Images appear in the records below; leave them out and repeat everything else exactly.

[MATERIAL PROVIDED start]

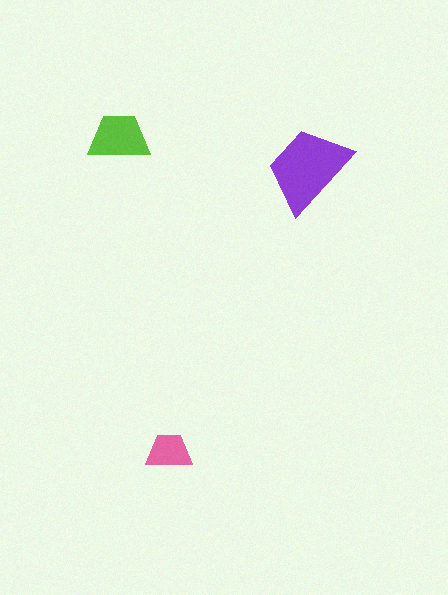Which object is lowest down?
The pink trapezoid is bottommost.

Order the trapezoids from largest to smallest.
the purple one, the lime one, the pink one.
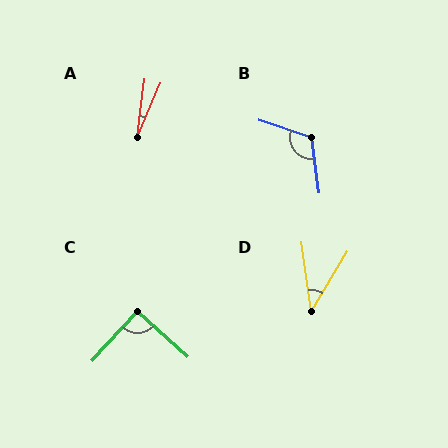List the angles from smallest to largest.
A (16°), D (39°), C (91°), B (116°).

[MATERIAL PROVIDED end]

TASK SOLUTION:
Which object is lowest down?
The pink trapezoid is bottommost.

Order the trapezoids from largest to smallest.
the purple one, the lime one, the pink one.
List the angles from smallest to largest.
A (16°), D (39°), C (91°), B (116°).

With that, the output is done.